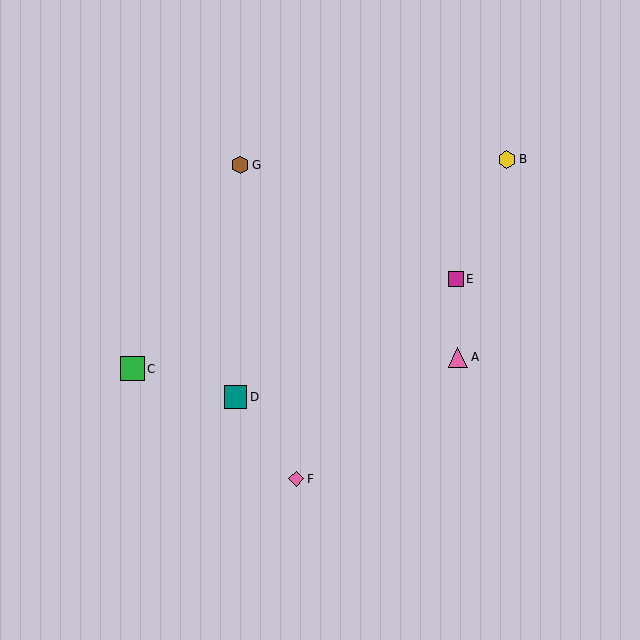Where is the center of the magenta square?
The center of the magenta square is at (456, 279).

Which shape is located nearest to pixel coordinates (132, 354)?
The green square (labeled C) at (133, 369) is nearest to that location.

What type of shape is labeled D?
Shape D is a teal square.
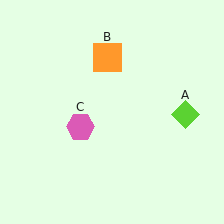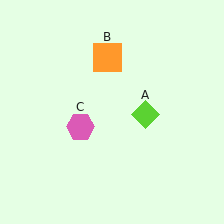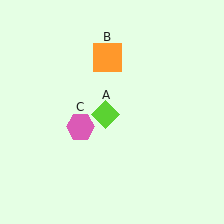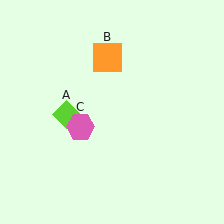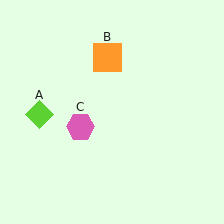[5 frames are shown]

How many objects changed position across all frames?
1 object changed position: lime diamond (object A).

__________

YOUR TASK ::
Pictures are excluded; repeat every record exactly.

WRITTEN REPLY ::
Where is the center of the magenta square?
The center of the magenta square is at (456, 279).

Which shape is located nearest to pixel coordinates (132, 354)?
The green square (labeled C) at (133, 369) is nearest to that location.

What type of shape is labeled D?
Shape D is a teal square.
[5 frames are shown]

How many objects changed position across all frames?
1 object changed position: lime diamond (object A).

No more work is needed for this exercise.